WRITTEN TASK -
Drop every picture and give the entries back exactly.

[Start EXERCISE MATERIALS]

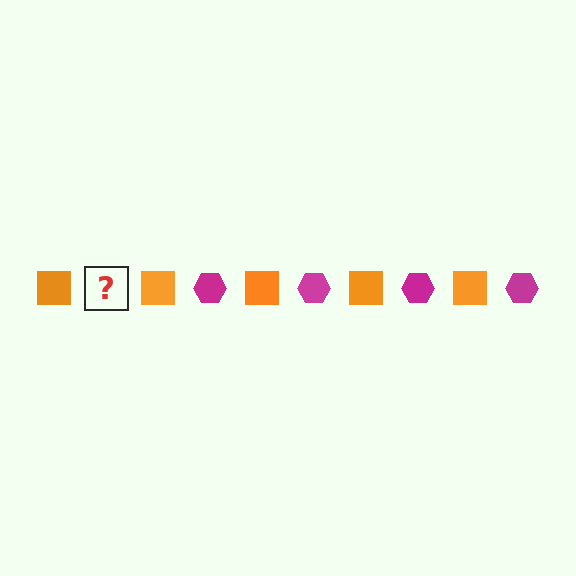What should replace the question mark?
The question mark should be replaced with a magenta hexagon.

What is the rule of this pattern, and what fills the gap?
The rule is that the pattern alternates between orange square and magenta hexagon. The gap should be filled with a magenta hexagon.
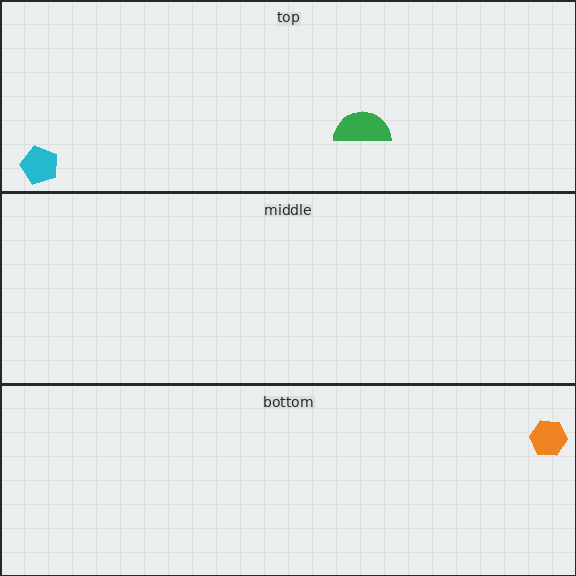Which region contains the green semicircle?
The top region.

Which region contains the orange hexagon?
The bottom region.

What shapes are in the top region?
The cyan pentagon, the green semicircle.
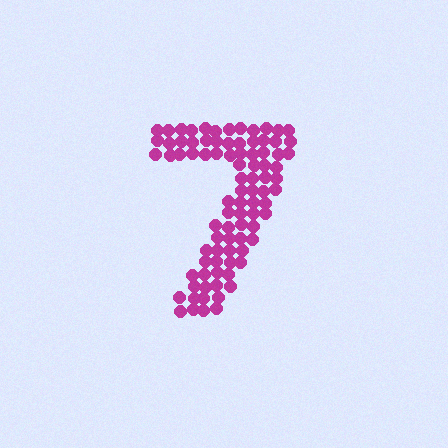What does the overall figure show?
The overall figure shows the digit 7.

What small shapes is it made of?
It is made of small circles.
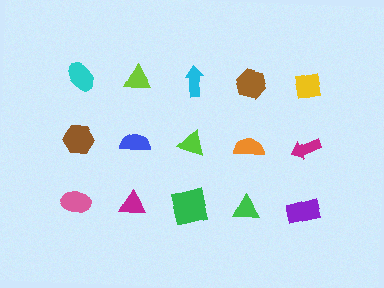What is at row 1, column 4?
A brown hexagon.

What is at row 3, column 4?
A green triangle.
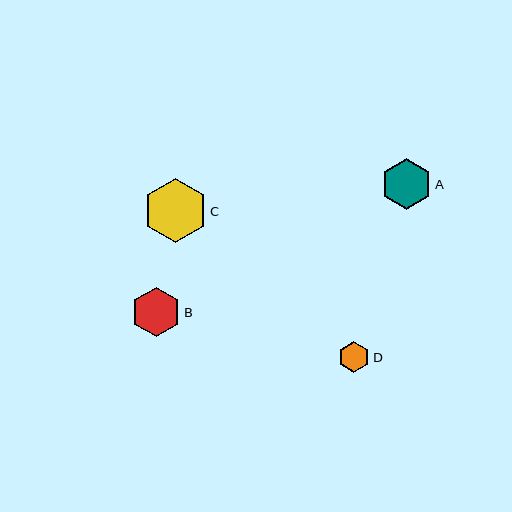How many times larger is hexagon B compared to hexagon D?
Hexagon B is approximately 1.6 times the size of hexagon D.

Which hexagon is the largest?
Hexagon C is the largest with a size of approximately 64 pixels.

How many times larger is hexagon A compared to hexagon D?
Hexagon A is approximately 1.6 times the size of hexagon D.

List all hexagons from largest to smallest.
From largest to smallest: C, A, B, D.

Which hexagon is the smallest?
Hexagon D is the smallest with a size of approximately 32 pixels.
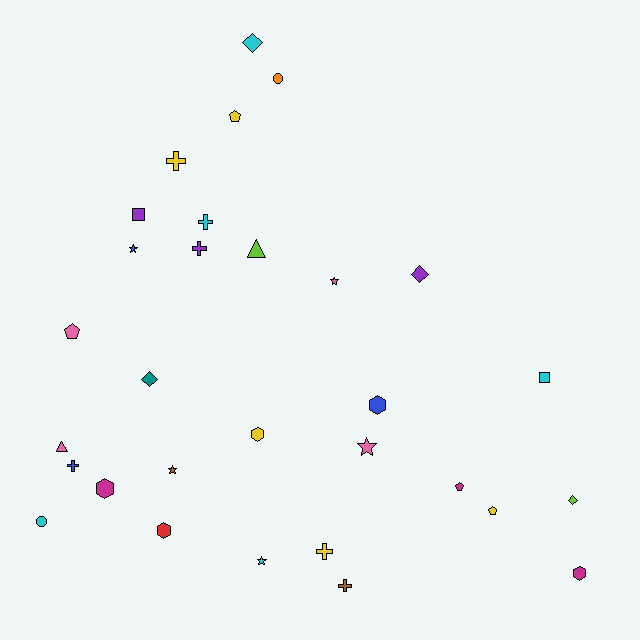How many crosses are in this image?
There are 6 crosses.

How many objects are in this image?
There are 30 objects.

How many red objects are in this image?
There is 1 red object.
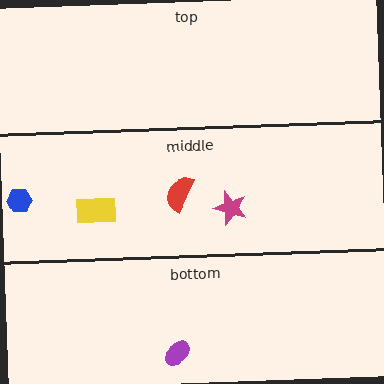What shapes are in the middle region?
The blue hexagon, the yellow rectangle, the magenta star, the red semicircle.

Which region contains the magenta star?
The middle region.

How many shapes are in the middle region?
4.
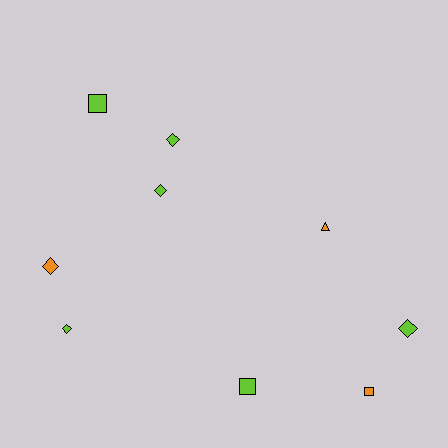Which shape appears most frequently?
Diamond, with 5 objects.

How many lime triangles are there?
There are no lime triangles.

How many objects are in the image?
There are 9 objects.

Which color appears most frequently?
Lime, with 6 objects.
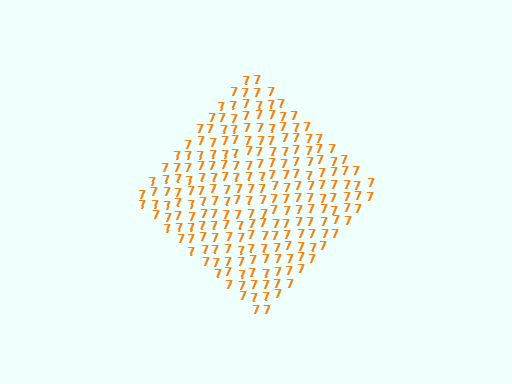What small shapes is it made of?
It is made of small digit 7's.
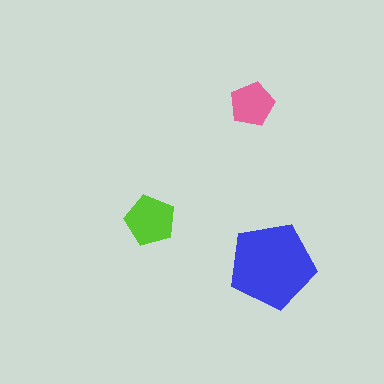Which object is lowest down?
The blue pentagon is bottommost.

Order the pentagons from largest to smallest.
the blue one, the lime one, the pink one.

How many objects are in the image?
There are 3 objects in the image.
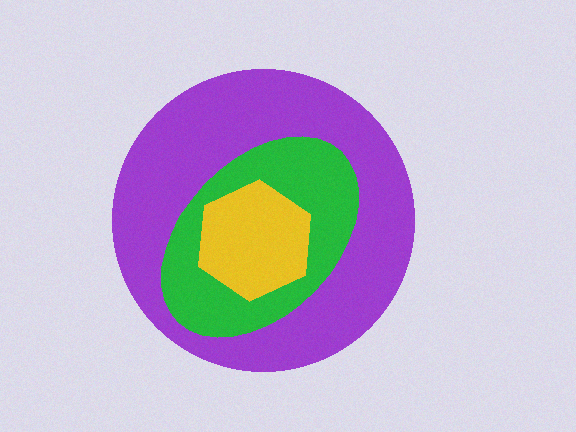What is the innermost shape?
The yellow hexagon.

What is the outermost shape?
The purple circle.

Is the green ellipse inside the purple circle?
Yes.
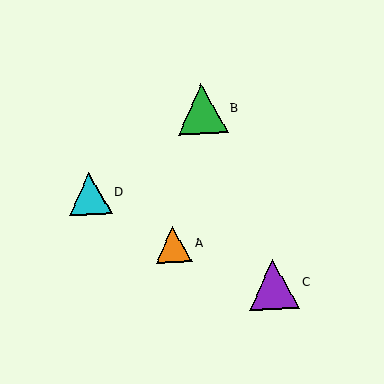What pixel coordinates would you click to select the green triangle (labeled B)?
Click at (202, 109) to select the green triangle B.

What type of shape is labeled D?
Shape D is a cyan triangle.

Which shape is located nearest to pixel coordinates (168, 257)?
The orange triangle (labeled A) at (173, 244) is nearest to that location.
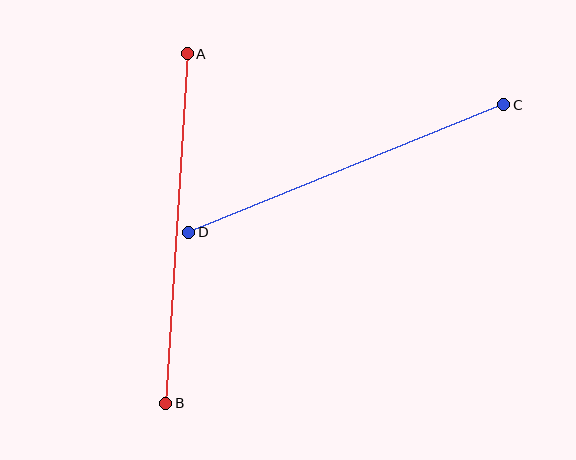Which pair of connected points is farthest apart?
Points A and B are farthest apart.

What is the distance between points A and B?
The distance is approximately 350 pixels.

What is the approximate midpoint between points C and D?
The midpoint is at approximately (346, 169) pixels.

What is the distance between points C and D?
The distance is approximately 340 pixels.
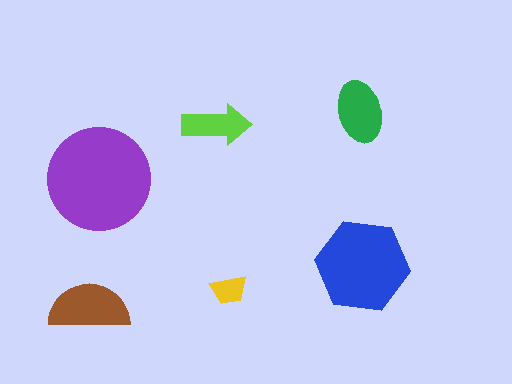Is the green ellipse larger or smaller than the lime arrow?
Larger.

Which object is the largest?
The purple circle.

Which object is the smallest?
The yellow trapezoid.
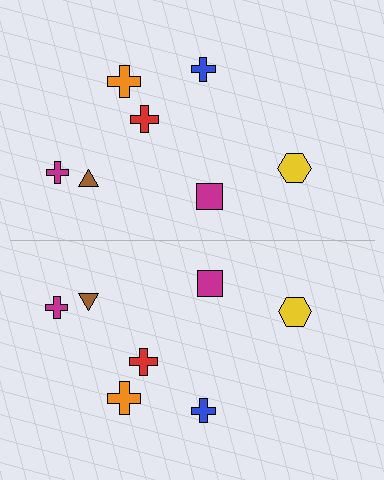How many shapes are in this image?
There are 14 shapes in this image.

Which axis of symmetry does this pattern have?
The pattern has a horizontal axis of symmetry running through the center of the image.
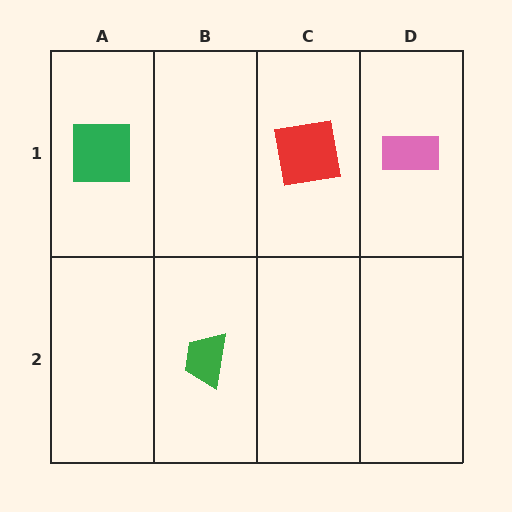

[End EXERCISE MATERIALS]

REPLY -
What should replace the question mark?
The question mark should be replaced with a magenta hexagon.

What is the rule of this pattern, and what fills the gap?
The rule is that the pattern alternates between orange square and magenta hexagon. The gap should be filled with a magenta hexagon.
Which region contains the green semicircle?
The top region.

Which region contains the orange hexagon?
The bottom region.

What shapes are in the top region?
The cyan pentagon, the green semicircle.
What does the overall figure show?
The overall figure shows the digit 7.

What small shapes is it made of?
It is made of small circles.
What is at row 1, column 4?
A brown hexagon.

What is at row 3, column 4?
A green triangle.
How many times larger is hexagon B compared to hexagon D?
Hexagon B is approximately 1.6 times the size of hexagon D.

Which hexagon is the largest?
Hexagon C is the largest with a size of approximately 64 pixels.

How many times larger is hexagon A compared to hexagon D?
Hexagon A is approximately 1.6 times the size of hexagon D.

List all hexagons from largest to smallest.
From largest to smallest: C, A, B, D.

Which hexagon is the smallest?
Hexagon D is the smallest with a size of approximately 32 pixels.
How many crosses are in this image?
There are 6 crosses.

How many objects are in this image?
There are 30 objects.

How many red objects are in this image?
There is 1 red object.
What shapes are in the middle region?
The blue hexagon, the yellow rectangle, the magenta star, the red semicircle.

Which region contains the magenta star?
The middle region.

How many shapes are in the middle region?
4.
Which shape appears most frequently?
Diamond, with 5 objects.

How many lime triangles are there?
There are no lime triangles.

How many objects are in the image?
There are 9 objects.

Which color appears most frequently?
Lime, with 6 objects.
What small shapes is it made of?
It is made of small digit 7's.
Which object is lowest down?
The blue pentagon is bottommost.

Order the pentagons from largest to smallest.
the blue one, the lime one, the pink one.

How many objects are in the image?
There are 3 objects in the image.
What is the innermost shape?
The yellow hexagon.

What is the outermost shape?
The purple circle.

Is the green ellipse inside the purple circle?
Yes.
What pixel coordinates would you click to select the green triangle (labeled B)?
Click at (202, 109) to select the green triangle B.

What type of shape is labeled D?
Shape D is a cyan triangle.

Which shape is located nearest to pixel coordinates (168, 257)?
The orange triangle (labeled A) at (173, 244) is nearest to that location.
Which pair of connected points is farthest apart?
Points A and B are farthest apart.

What is the distance between points A and B?
The distance is approximately 350 pixels.

What is the approximate midpoint between points C and D?
The midpoint is at approximately (346, 169) pixels.

What is the distance between points C and D?
The distance is approximately 340 pixels.
Is the green ellipse larger or smaller than the lime arrow?
Larger.

Which object is the largest?
The purple circle.

Which object is the smallest?
The yellow trapezoid.
How many shapes are in this image?
There are 14 shapes in this image.

Which axis of symmetry does this pattern have?
The pattern has a horizontal axis of symmetry running through the center of the image.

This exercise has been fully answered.